EXERCISE BRIEF —
Retype the line in which "Is this angle acute, right, or obtuse?" appears, then every line after it until the records end. Leave out the pictures.

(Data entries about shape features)
— Start —
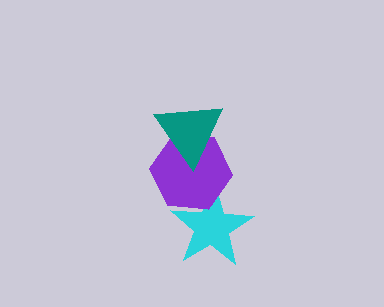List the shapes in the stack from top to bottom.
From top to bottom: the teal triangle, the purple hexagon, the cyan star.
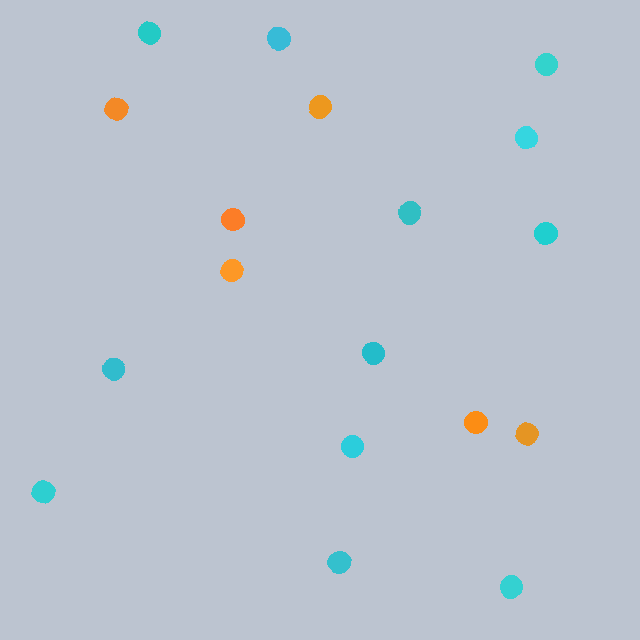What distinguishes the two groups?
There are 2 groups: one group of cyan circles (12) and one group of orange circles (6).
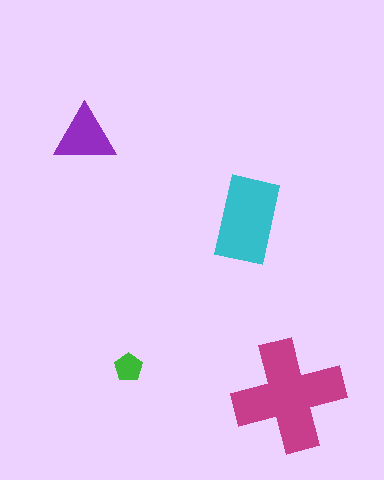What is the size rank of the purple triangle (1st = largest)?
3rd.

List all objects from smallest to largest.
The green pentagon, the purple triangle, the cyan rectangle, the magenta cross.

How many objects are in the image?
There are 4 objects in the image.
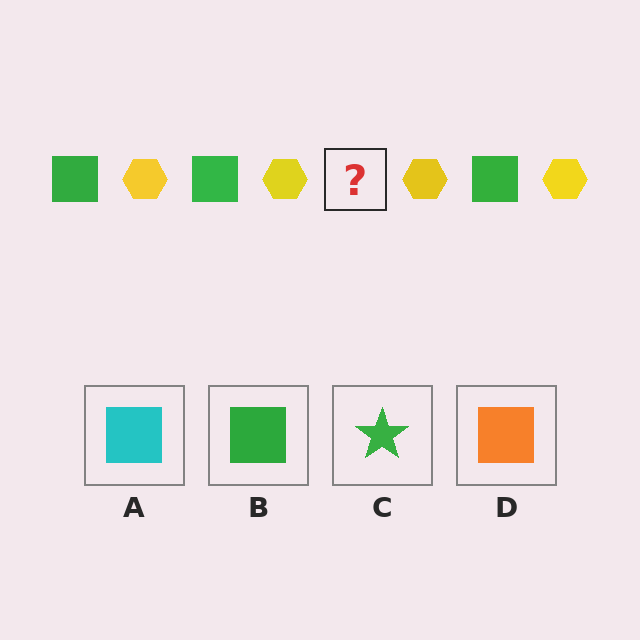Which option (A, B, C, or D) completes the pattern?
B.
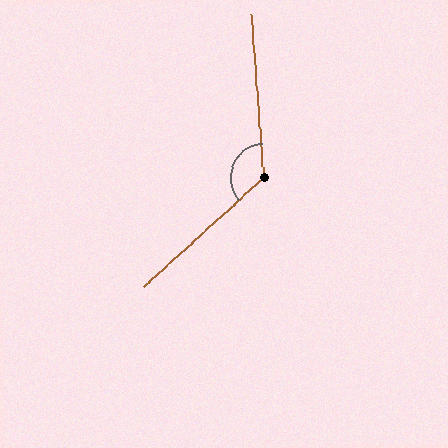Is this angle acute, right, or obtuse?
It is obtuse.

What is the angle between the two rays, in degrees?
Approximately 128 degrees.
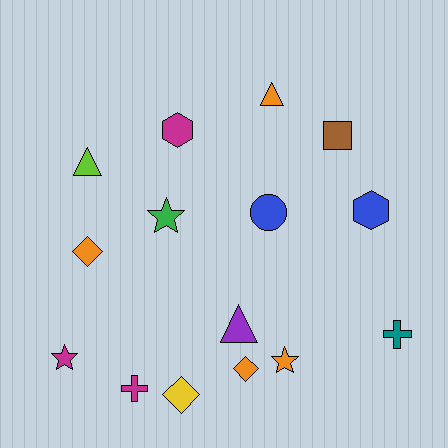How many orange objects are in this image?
— End —
THE OUTPUT —
Is this angle acute, right, or obtuse?
It is obtuse.

What is the angle between the two rays, in degrees?
Approximately 128 degrees.
How many orange objects are in this image?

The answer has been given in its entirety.